### WRITTEN TASK
Write out the material exactly, with the pictures left out.

### INPUT ROWS
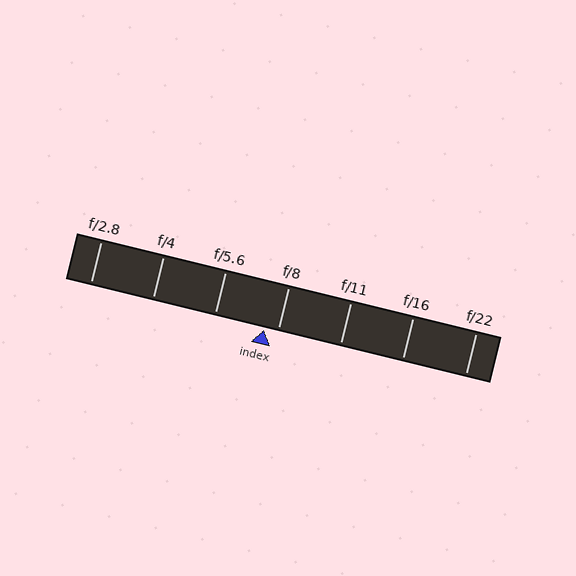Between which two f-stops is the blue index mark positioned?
The index mark is between f/5.6 and f/8.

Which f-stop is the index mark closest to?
The index mark is closest to f/8.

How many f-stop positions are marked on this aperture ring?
There are 7 f-stop positions marked.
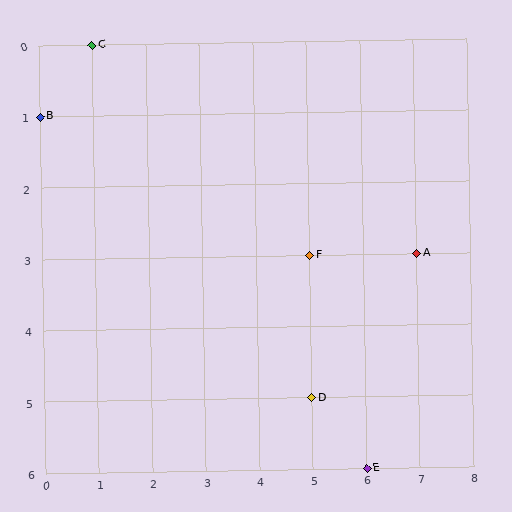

### EXERCISE RESULT
Between which two f-stops is the blue index mark positioned?
The index mark is between f/5.6 and f/8.

Which f-stop is the index mark closest to?
The index mark is closest to f/8.

How many f-stop positions are marked on this aperture ring?
There are 7 f-stop positions marked.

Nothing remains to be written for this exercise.